*What to produce*. Retype each record below word for word, pictures excluded.

[Data entries about shape features]
---*---

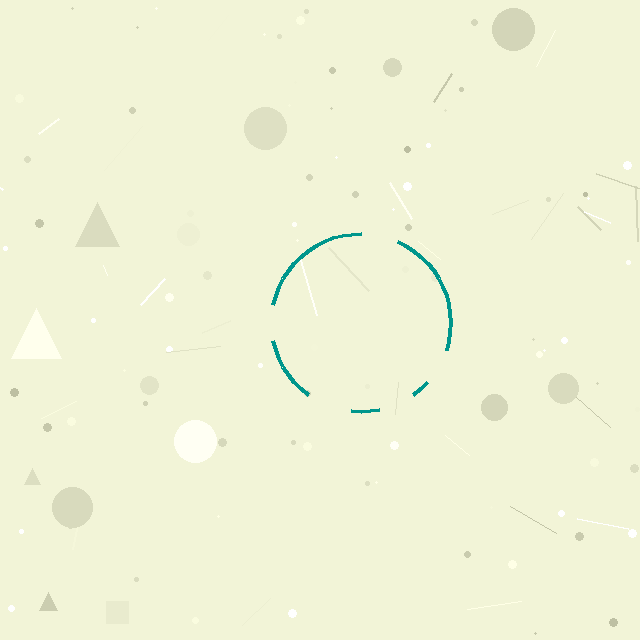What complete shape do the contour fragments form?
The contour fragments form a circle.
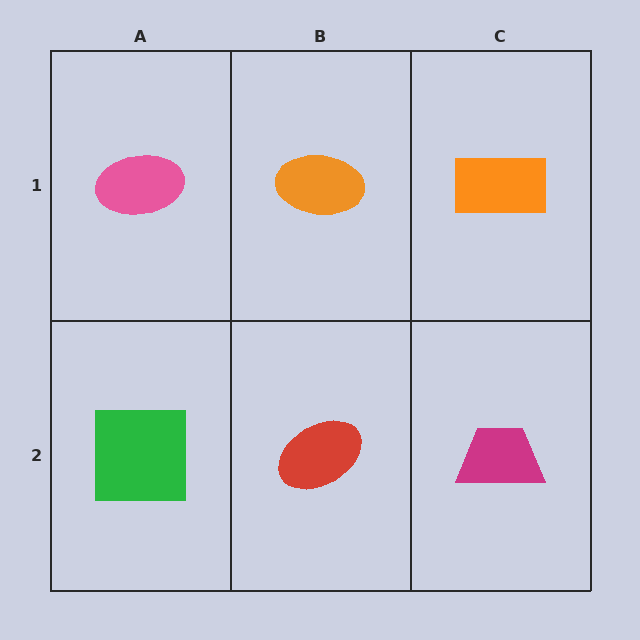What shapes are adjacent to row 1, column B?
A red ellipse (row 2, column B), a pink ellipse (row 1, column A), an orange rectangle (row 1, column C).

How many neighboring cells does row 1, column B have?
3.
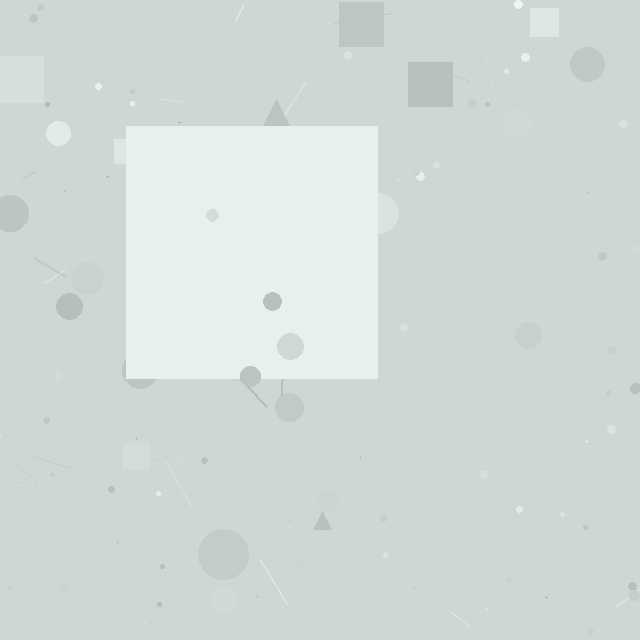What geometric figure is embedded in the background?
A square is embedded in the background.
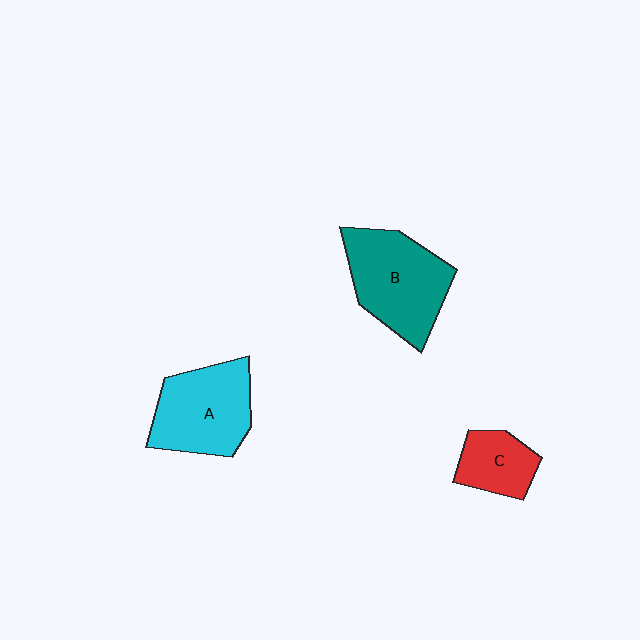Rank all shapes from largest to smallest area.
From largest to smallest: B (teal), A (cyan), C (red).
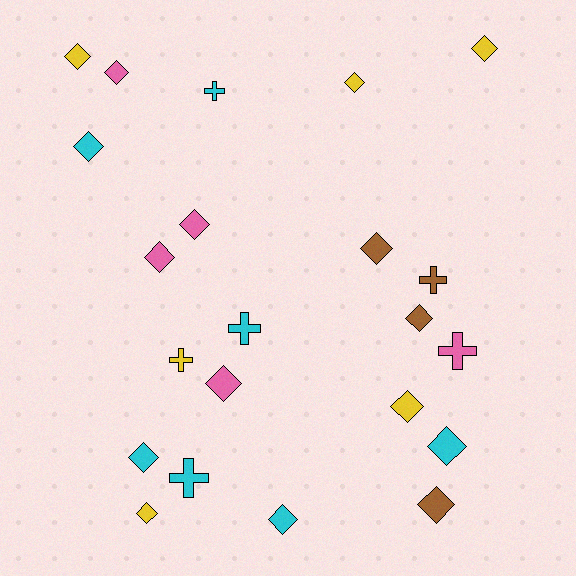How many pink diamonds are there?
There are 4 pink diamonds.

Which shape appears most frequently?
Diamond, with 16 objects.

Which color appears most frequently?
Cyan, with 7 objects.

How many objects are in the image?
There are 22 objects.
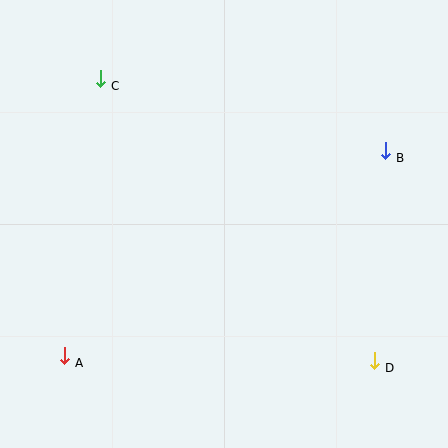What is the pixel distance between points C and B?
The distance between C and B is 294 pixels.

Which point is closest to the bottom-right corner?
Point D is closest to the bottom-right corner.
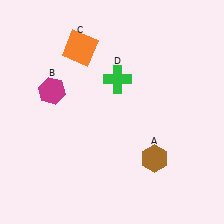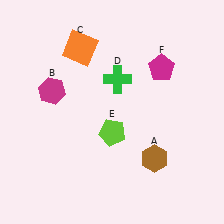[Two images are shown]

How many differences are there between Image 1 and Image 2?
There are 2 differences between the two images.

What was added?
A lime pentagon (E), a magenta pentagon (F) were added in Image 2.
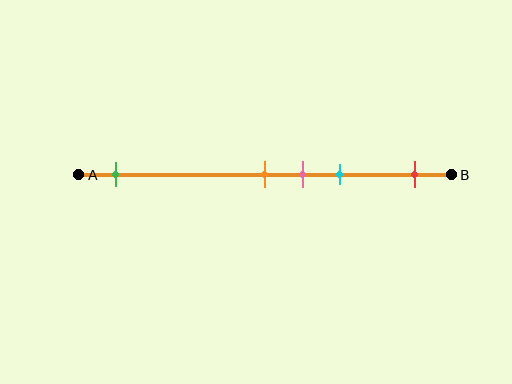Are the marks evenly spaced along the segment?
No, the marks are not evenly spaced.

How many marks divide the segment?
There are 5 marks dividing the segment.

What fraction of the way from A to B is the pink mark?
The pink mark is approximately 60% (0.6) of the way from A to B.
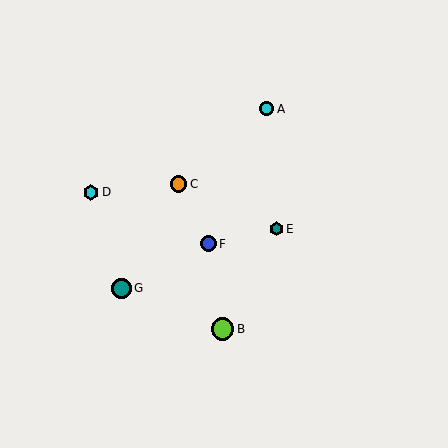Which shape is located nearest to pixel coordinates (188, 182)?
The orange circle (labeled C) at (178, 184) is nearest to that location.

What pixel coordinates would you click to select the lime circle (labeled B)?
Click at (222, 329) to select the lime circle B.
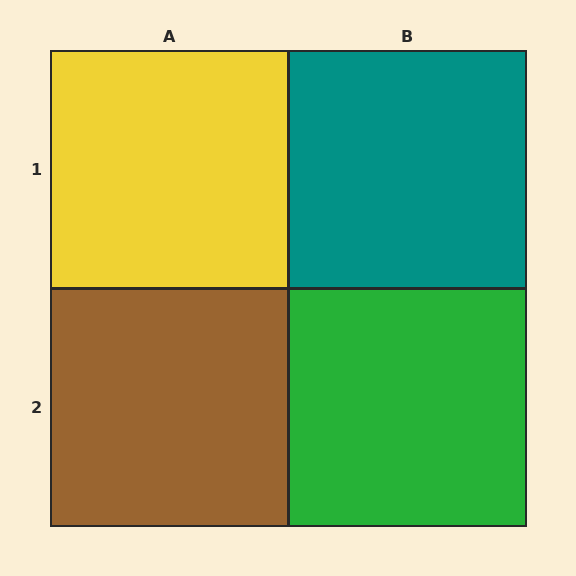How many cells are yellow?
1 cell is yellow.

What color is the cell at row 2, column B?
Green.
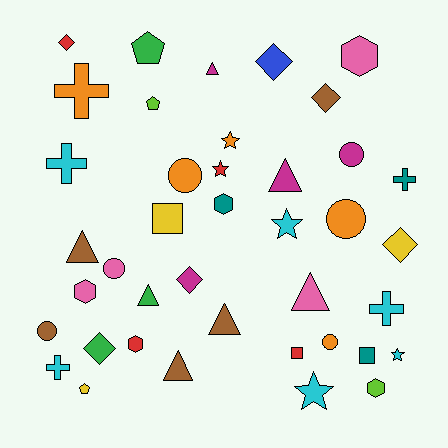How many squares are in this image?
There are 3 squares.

---*---

*Completed task*.
What complete shape do the contour fragments form?
The contour fragments form a circle.
What shapes are adjacent to row 1, column B?
A red ellipse (row 2, column B), a pink ellipse (row 1, column A), an orange rectangle (row 1, column C).

How many neighboring cells does row 1, column B have?
3.
What geometric figure is embedded in the background?
A square is embedded in the background.
Rank all shapes from largest to smallest area.
From largest to smallest: B (teal), A (cyan), C (red).
How many pink diamonds are there?
There are 4 pink diamonds.

Which shape appears most frequently?
Diamond, with 16 objects.

Which color appears most frequently?
Cyan, with 7 objects.

How many objects are in the image?
There are 22 objects.
What is the pixel distance between points C and B?
The distance between C and B is 294 pixels.

Which point is closest to the bottom-right corner?
Point D is closest to the bottom-right corner.
[Two images are shown]

How many differences are there between Image 1 and Image 2?
There are 2 differences between the two images.

What was added?
A lime pentagon (E), a magenta pentagon (F) were added in Image 2.
Are the marks evenly spaced along the segment?
No, the marks are not evenly spaced.

How many marks divide the segment?
There are 5 marks dividing the segment.

What fraction of the way from A to B is the pink mark?
The pink mark is approximately 60% (0.6) of the way from A to B.
Which shape is located nearest to pixel coordinates (188, 182)?
The orange circle (labeled C) at (178, 184) is nearest to that location.

What pixel coordinates would you click to select the lime circle (labeled B)?
Click at (222, 329) to select the lime circle B.
How many cells are yellow?
1 cell is yellow.

What color is the cell at row 2, column B?
Green.
How many squares are in this image?
There are 3 squares.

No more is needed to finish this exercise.